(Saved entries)
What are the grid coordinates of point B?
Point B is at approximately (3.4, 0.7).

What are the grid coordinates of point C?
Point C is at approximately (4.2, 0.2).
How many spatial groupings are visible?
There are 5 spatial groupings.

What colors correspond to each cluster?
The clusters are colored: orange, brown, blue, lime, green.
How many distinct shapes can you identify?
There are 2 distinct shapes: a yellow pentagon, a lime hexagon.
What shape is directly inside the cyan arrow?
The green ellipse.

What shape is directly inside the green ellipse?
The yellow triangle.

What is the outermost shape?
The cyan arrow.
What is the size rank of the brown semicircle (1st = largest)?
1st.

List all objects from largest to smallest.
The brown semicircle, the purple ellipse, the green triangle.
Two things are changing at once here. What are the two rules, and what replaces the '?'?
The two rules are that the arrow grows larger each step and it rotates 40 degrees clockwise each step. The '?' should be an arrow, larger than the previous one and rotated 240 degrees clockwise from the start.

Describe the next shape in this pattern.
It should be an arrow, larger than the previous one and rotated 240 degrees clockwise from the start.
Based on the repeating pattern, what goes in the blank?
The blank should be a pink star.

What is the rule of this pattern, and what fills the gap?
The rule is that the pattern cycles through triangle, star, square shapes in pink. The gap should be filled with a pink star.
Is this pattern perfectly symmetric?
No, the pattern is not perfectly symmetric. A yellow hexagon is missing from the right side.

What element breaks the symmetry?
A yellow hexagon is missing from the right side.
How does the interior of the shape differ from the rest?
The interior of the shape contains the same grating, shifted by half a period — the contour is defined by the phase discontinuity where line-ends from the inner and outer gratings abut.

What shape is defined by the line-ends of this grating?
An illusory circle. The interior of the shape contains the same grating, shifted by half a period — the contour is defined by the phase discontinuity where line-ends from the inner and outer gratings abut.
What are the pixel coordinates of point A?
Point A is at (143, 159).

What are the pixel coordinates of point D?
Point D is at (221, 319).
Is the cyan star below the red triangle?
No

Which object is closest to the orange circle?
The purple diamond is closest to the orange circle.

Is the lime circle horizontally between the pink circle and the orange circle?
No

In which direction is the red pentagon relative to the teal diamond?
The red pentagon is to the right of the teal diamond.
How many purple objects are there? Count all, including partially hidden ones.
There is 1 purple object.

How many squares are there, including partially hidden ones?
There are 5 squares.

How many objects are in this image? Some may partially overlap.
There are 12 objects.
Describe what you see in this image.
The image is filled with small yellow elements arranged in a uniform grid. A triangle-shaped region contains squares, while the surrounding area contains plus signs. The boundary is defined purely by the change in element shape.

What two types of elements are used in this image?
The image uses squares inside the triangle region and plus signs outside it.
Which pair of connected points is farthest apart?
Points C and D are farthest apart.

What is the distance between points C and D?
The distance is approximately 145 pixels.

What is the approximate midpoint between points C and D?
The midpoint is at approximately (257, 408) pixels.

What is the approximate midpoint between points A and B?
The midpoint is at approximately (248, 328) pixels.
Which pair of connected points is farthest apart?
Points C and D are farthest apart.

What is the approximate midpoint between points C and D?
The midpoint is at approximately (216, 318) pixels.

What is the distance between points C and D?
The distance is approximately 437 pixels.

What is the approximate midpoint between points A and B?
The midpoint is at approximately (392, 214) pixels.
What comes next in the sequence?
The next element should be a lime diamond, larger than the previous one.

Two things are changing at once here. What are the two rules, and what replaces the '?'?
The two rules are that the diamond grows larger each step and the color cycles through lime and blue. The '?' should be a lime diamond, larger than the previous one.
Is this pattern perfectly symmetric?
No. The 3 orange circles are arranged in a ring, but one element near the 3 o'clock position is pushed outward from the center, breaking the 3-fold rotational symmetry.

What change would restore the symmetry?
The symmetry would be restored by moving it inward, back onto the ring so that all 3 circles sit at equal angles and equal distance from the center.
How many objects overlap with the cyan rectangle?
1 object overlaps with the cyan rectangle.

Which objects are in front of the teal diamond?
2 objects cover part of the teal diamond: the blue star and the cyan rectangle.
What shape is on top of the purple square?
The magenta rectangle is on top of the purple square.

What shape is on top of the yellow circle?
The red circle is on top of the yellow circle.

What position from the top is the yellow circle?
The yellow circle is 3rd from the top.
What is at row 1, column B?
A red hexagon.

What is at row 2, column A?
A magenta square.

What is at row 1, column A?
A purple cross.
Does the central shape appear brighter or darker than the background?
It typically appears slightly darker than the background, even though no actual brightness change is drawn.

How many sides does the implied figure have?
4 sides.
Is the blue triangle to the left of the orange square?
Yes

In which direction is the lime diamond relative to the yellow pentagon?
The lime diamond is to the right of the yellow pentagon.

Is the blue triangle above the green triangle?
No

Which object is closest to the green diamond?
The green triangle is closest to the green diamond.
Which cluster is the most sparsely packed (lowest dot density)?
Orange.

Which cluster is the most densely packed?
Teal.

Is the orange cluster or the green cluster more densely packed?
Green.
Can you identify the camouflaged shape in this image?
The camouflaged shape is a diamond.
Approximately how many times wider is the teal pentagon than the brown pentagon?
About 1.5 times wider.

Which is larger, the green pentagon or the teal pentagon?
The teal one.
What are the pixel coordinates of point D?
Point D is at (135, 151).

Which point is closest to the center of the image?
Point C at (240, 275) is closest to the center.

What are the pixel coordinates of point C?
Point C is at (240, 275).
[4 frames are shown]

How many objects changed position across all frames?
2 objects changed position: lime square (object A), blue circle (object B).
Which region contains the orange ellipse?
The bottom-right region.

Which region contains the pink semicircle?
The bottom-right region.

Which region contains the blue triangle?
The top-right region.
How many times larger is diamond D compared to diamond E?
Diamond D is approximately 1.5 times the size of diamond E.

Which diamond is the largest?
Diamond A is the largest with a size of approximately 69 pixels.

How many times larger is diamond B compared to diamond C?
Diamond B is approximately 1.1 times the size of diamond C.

### DIRECTIONS FOR THIS TASK
Retype all the records, matching them exactly.

### SOLUTION TO THIS EXERCISE
What are the grid coordinates of point B?
Point B is at approximately (3.4, 0.7).

What are the grid coordinates of point C?
Point C is at approximately (4.2, 0.2).
How many spatial groupings are visible?
There are 5 spatial groupings.

What colors correspond to each cluster?
The clusters are colored: orange, brown, blue, lime, green.
How many distinct shapes can you identify?
There are 2 distinct shapes: a yellow pentagon, a lime hexagon.
What shape is directly inside the cyan arrow?
The green ellipse.

What shape is directly inside the green ellipse?
The yellow triangle.

What is the outermost shape?
The cyan arrow.
What is the size rank of the brown semicircle (1st = largest)?
1st.

List all objects from largest to smallest.
The brown semicircle, the purple ellipse, the green triangle.
Two things are changing at once here. What are the two rules, and what replaces the '?'?
The two rules are that the arrow grows larger each step and it rotates 40 degrees clockwise each step. The '?' should be an arrow, larger than the previous one and rotated 240 degrees clockwise from the start.

Describe the next shape in this pattern.
It should be an arrow, larger than the previous one and rotated 240 degrees clockwise from the start.
Based on the repeating pattern, what goes in the blank?
The blank should be a pink star.

What is the rule of this pattern, and what fills the gap?
The rule is that the pattern cycles through triangle, star, square shapes in pink. The gap should be filled with a pink star.
Is this pattern perfectly symmetric?
No, the pattern is not perfectly symmetric. A yellow hexagon is missing from the right side.

What element breaks the symmetry?
A yellow hexagon is missing from the right side.
How does the interior of the shape differ from the rest?
The interior of the shape contains the same grating, shifted by half a period — the contour is defined by the phase discontinuity where line-ends from the inner and outer gratings abut.

What shape is defined by the line-ends of this grating?
An illusory circle. The interior of the shape contains the same grating, shifted by half a period — the contour is defined by the phase discontinuity where line-ends from the inner and outer gratings abut.
What are the pixel coordinates of point A?
Point A is at (143, 159).

What are the pixel coordinates of point D?
Point D is at (221, 319).
Is the cyan star below the red triangle?
No

Which object is closest to the orange circle?
The purple diamond is closest to the orange circle.

Is the lime circle horizontally between the pink circle and the orange circle?
No

In which direction is the red pentagon relative to the teal diamond?
The red pentagon is to the right of the teal diamond.
How many purple objects are there? Count all, including partially hidden ones.
There is 1 purple object.

How many squares are there, including partially hidden ones?
There are 5 squares.

How many objects are in this image? Some may partially overlap.
There are 12 objects.
Describe what you see in this image.
The image is filled with small yellow elements arranged in a uniform grid. A triangle-shaped region contains squares, while the surrounding area contains plus signs. The boundary is defined purely by the change in element shape.

What two types of elements are used in this image?
The image uses squares inside the triangle region and plus signs outside it.
Which pair of connected points is farthest apart?
Points C and D are farthest apart.

What is the distance between points C and D?
The distance is approximately 145 pixels.

What is the approximate midpoint between points C and D?
The midpoint is at approximately (257, 408) pixels.

What is the approximate midpoint between points A and B?
The midpoint is at approximately (248, 328) pixels.
Which pair of connected points is farthest apart?
Points C and D are farthest apart.

What is the approximate midpoint between points C and D?
The midpoint is at approximately (216, 318) pixels.

What is the distance between points C and D?
The distance is approximately 437 pixels.

What is the approximate midpoint between points A and B?
The midpoint is at approximately (392, 214) pixels.
What comes next in the sequence?
The next element should be a lime diamond, larger than the previous one.

Two things are changing at once here. What are the two rules, and what replaces the '?'?
The two rules are that the diamond grows larger each step and the color cycles through lime and blue. The '?' should be a lime diamond, larger than the previous one.
Is this pattern perfectly symmetric?
No. The 3 orange circles are arranged in a ring, but one element near the 3 o'clock position is pushed outward from the center, breaking the 3-fold rotational symmetry.

What change would restore the symmetry?
The symmetry would be restored by moving it inward, back onto the ring so that all 3 circles sit at equal angles and equal distance from the center.
How many objects overlap with the cyan rectangle?
1 object overlaps with the cyan rectangle.

Which objects are in front of the teal diamond?
2 objects cover part of the teal diamond: the blue star and the cyan rectangle.
What shape is on top of the purple square?
The magenta rectangle is on top of the purple square.

What shape is on top of the yellow circle?
The red circle is on top of the yellow circle.

What position from the top is the yellow circle?
The yellow circle is 3rd from the top.
What is at row 1, column B?
A red hexagon.

What is at row 2, column A?
A magenta square.

What is at row 1, column A?
A purple cross.
Does the central shape appear brighter or darker than the background?
It typically appears slightly darker than the background, even though no actual brightness change is drawn.

How many sides does the implied figure have?
4 sides.
Is the blue triangle to the left of the orange square?
Yes

In which direction is the lime diamond relative to the yellow pentagon?
The lime diamond is to the right of the yellow pentagon.

Is the blue triangle above the green triangle?
No

Which object is closest to the green diamond?
The green triangle is closest to the green diamond.
Which cluster is the most sparsely packed (lowest dot density)?
Orange.

Which cluster is the most densely packed?
Teal.

Is the orange cluster or the green cluster more densely packed?
Green.
Can you identify the camouflaged shape in this image?
The camouflaged shape is a diamond.
Approximately how many times wider is the teal pentagon than the brown pentagon?
About 1.5 times wider.

Which is larger, the green pentagon or the teal pentagon?
The teal one.
What are the pixel coordinates of point D?
Point D is at (135, 151).

Which point is closest to the center of the image?
Point C at (240, 275) is closest to the center.

What are the pixel coordinates of point C?
Point C is at (240, 275).
[4 frames are shown]

How many objects changed position across all frames?
2 objects changed position: lime square (object A), blue circle (object B).
Which region contains the orange ellipse?
The bottom-right region.

Which region contains the pink semicircle?
The bottom-right region.

Which region contains the blue triangle?
The top-right region.
How many times larger is diamond D compared to diamond E?
Diamond D is approximately 1.5 times the size of diamond E.

Which diamond is the largest?
Diamond A is the largest with a size of approximately 69 pixels.

How many times larger is diamond B compared to diamond C?
Diamond B is approximately 1.1 times the size of diamond C.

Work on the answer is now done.